-- Start of GIVEN RECORDS --
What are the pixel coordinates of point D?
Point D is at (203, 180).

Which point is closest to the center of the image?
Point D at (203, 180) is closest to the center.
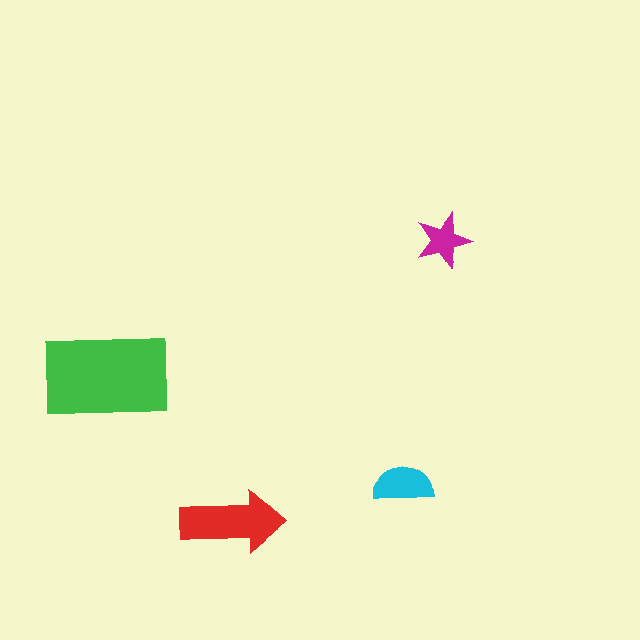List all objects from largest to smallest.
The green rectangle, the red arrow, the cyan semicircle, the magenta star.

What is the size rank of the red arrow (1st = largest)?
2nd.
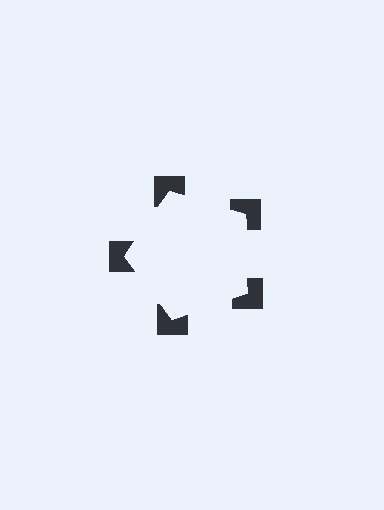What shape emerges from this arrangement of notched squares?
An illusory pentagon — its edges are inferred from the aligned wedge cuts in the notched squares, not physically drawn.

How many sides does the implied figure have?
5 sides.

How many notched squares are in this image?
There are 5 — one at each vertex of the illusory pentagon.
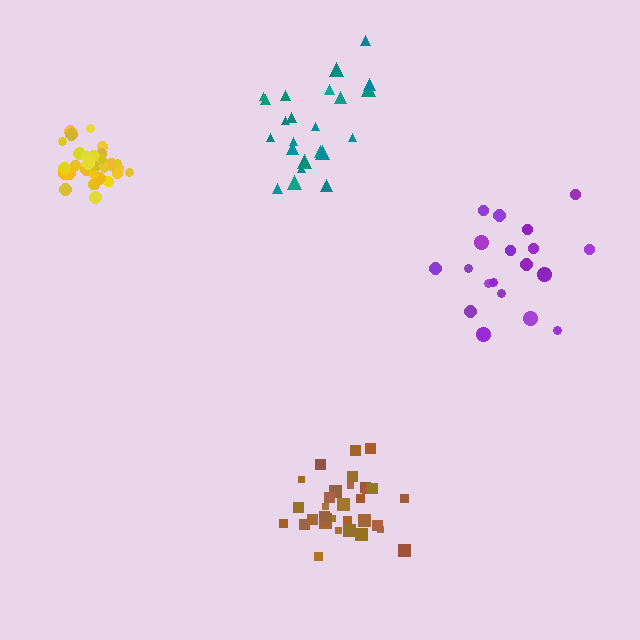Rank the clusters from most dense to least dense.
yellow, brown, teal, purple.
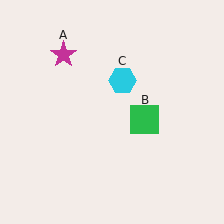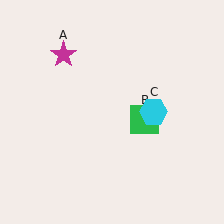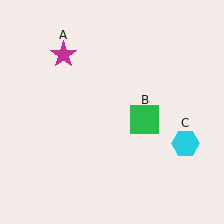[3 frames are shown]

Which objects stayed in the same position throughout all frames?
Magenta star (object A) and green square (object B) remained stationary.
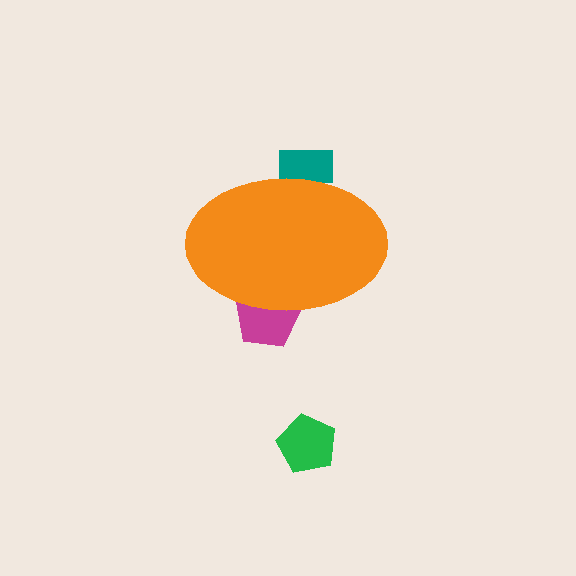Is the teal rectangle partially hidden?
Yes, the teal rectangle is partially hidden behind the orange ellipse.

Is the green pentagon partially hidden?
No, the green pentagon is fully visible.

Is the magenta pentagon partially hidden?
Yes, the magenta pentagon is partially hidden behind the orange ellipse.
-- End of GIVEN RECORDS --
_WHAT YOU WILL DO_. Each record above must be returned exactly as written, with its pictures omitted.

_SOLVED PROBLEM_.
What are the pixel coordinates of point D?
Point D is at (203, 180).

Which point is closest to the center of the image?
Point D at (203, 180) is closest to the center.
List all objects from largest to smallest.
The green rectangle, the red arrow, the cyan semicircle, the magenta star.

What is the size rank of the red arrow (1st = largest)?
2nd.
What shape emerges from this arrangement of notched squares?
An illusory pentagon — its edges are inferred from the aligned wedge cuts in the notched squares, not physically drawn.

How many sides does the implied figure have?
5 sides.

How many notched squares are in this image?
There are 5 — one at each vertex of the illusory pentagon.
Rank the clusters from most dense to least dense.
yellow, brown, teal, purple.
[3 frames are shown]

Which objects stayed in the same position throughout all frames?
Magenta star (object A) and green square (object B) remained stationary.
Is the teal rectangle partially hidden?
Yes, the teal rectangle is partially hidden behind the orange ellipse.

Is the green pentagon partially hidden?
No, the green pentagon is fully visible.

Is the magenta pentagon partially hidden?
Yes, the magenta pentagon is partially hidden behind the orange ellipse.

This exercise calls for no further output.